[PROBLEM REQUIREMENTS]:
Repeat only the lines from the line containing "What are the" through the line containing "[3 frames are shown]", both included, exactly as they stand.

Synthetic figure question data
┄┄┄┄┄┄┄┄┄┄┄┄┄┄┄┄┄┄┄┄

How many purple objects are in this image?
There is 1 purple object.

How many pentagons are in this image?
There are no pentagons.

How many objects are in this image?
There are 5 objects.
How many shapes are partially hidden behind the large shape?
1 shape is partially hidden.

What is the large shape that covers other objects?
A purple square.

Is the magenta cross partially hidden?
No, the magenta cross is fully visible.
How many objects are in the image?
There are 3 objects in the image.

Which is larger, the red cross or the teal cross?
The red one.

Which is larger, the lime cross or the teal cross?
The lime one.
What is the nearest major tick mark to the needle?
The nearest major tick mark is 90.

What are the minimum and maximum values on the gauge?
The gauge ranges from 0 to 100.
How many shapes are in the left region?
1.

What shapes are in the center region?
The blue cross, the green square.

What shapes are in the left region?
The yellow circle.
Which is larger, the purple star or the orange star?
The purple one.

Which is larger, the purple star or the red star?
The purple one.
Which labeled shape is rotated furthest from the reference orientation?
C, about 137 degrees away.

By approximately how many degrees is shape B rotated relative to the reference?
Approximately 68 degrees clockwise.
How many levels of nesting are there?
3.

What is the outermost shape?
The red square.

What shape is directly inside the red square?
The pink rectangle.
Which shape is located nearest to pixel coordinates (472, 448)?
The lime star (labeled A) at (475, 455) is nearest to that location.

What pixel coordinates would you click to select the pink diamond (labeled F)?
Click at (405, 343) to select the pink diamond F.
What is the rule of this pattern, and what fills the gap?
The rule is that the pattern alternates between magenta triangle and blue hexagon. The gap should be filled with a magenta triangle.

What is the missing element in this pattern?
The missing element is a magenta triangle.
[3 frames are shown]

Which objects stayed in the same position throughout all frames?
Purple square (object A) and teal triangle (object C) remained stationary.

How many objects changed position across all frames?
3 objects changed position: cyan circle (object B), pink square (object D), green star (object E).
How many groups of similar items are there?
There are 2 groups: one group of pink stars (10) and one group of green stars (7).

┄┄┄┄┄┄┄┄┄┄┄┄┄┄┄┄┄┄┄┄

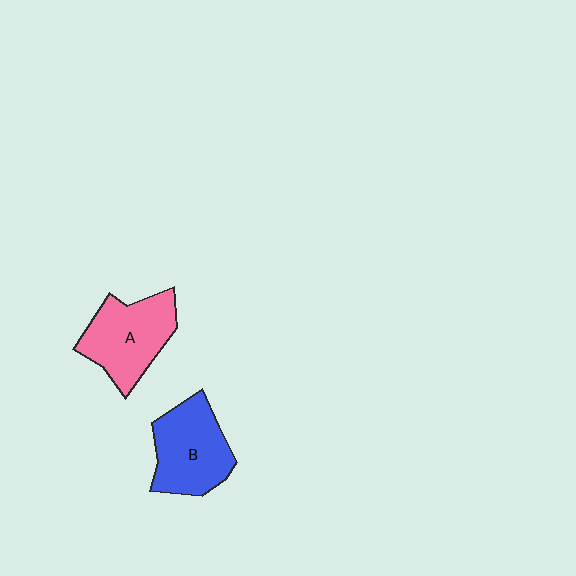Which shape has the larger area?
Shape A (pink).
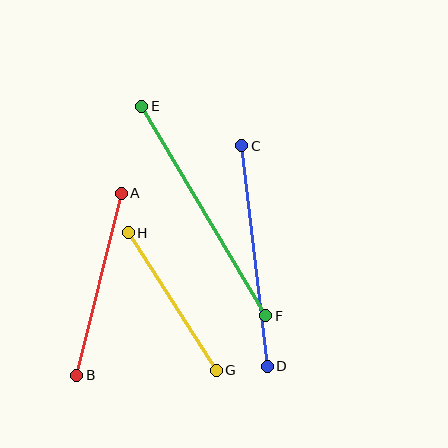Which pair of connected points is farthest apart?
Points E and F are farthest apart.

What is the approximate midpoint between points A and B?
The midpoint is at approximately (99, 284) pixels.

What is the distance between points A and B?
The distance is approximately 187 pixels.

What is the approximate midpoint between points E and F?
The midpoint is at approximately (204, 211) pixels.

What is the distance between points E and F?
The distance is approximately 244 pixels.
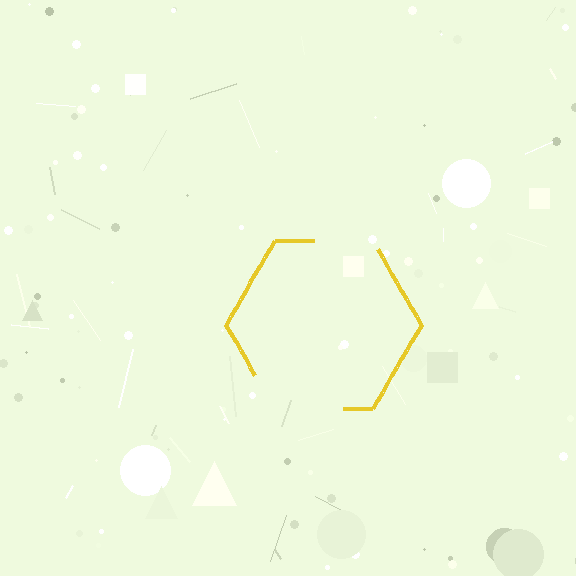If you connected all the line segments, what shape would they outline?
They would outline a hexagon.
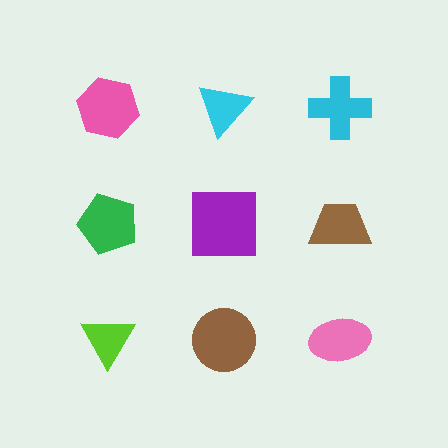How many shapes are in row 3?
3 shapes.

┄┄┄┄┄┄┄┄┄┄┄┄┄┄┄┄┄┄┄┄

[THE COMPLETED TASK]:
What are the minimum and maximum values on the gauge?
The gauge ranges from 0 to 100.
How many shapes are in the left region?
1.

What shapes are in the center region?
The blue cross, the green square.

What shapes are in the left region?
The yellow circle.
Which is larger, the purple star or the orange star?
The purple one.

Which is larger, the purple star or the red star?
The purple one.
Which labeled shape is rotated furthest from the reference orientation?
C, about 137 degrees away.

By approximately how many degrees is shape B rotated relative to the reference?
Approximately 68 degrees clockwise.
How many levels of nesting are there?
3.

What is the outermost shape?
The red square.

What shape is directly inside the red square?
The pink rectangle.
Which shape is located nearest to pixel coordinates (472, 448)?
The lime star (labeled A) at (475, 455) is nearest to that location.

What pixel coordinates would you click to select the pink diamond (labeled F)?
Click at (405, 343) to select the pink diamond F.
What is the rule of this pattern, and what fills the gap?
The rule is that the pattern alternates between magenta triangle and blue hexagon. The gap should be filled with a magenta triangle.

What is the missing element in this pattern?
The missing element is a magenta triangle.
[3 frames are shown]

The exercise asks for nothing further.